Short task:
Your task is to repeat the entries exactly. Leave the pictures out.

The data:
- - - - - - -

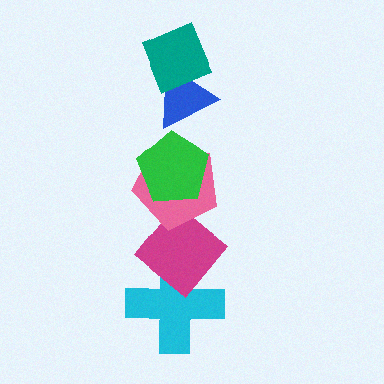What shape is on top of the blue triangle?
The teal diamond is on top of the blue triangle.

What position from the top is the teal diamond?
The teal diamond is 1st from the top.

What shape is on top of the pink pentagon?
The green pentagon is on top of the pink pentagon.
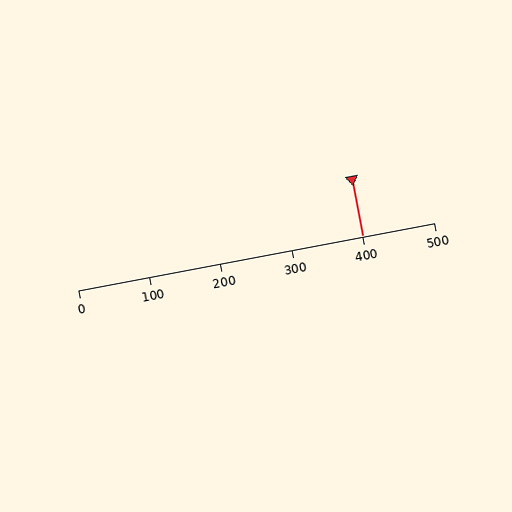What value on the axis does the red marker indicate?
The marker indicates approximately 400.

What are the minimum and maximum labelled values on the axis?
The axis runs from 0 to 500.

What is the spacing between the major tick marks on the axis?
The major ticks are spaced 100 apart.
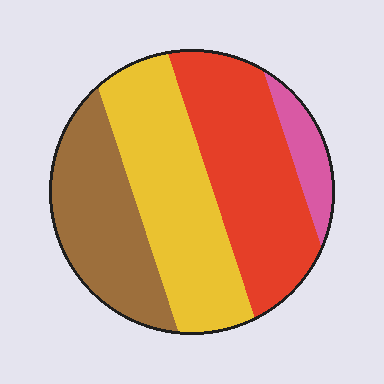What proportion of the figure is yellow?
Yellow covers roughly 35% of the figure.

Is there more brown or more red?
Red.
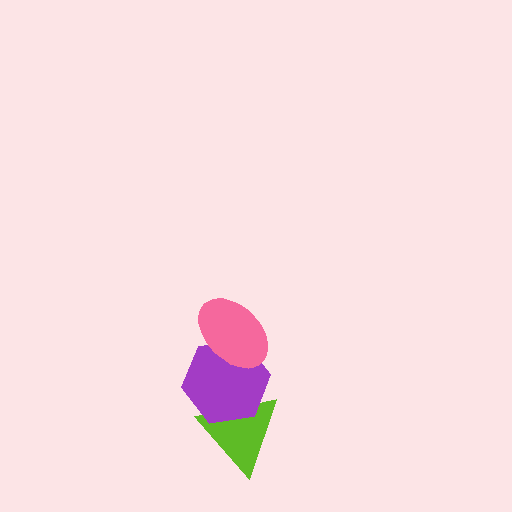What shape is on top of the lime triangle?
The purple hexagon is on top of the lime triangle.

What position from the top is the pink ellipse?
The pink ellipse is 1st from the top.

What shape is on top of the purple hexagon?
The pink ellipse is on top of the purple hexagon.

- - - - - - -

Expected answer:
What shape is on top of the blue triangle?
The teal diamond is on top of the blue triangle.

What position from the top is the teal diamond?
The teal diamond is 1st from the top.

What shape is on top of the pink pentagon?
The green pentagon is on top of the pink pentagon.
What value on the axis does the red marker indicate?
The marker indicates approximately 400.

What are the minimum and maximum labelled values on the axis?
The axis runs from 0 to 500.

What is the spacing between the major tick marks on the axis?
The major ticks are spaced 100 apart.
What proportion of the figure is yellow?
Yellow covers roughly 35% of the figure.

Is there more brown or more red?
Red.
What shape is on top of the lime triangle?
The purple hexagon is on top of the lime triangle.

What position from the top is the pink ellipse?
The pink ellipse is 1st from the top.

What shape is on top of the purple hexagon?
The pink ellipse is on top of the purple hexagon.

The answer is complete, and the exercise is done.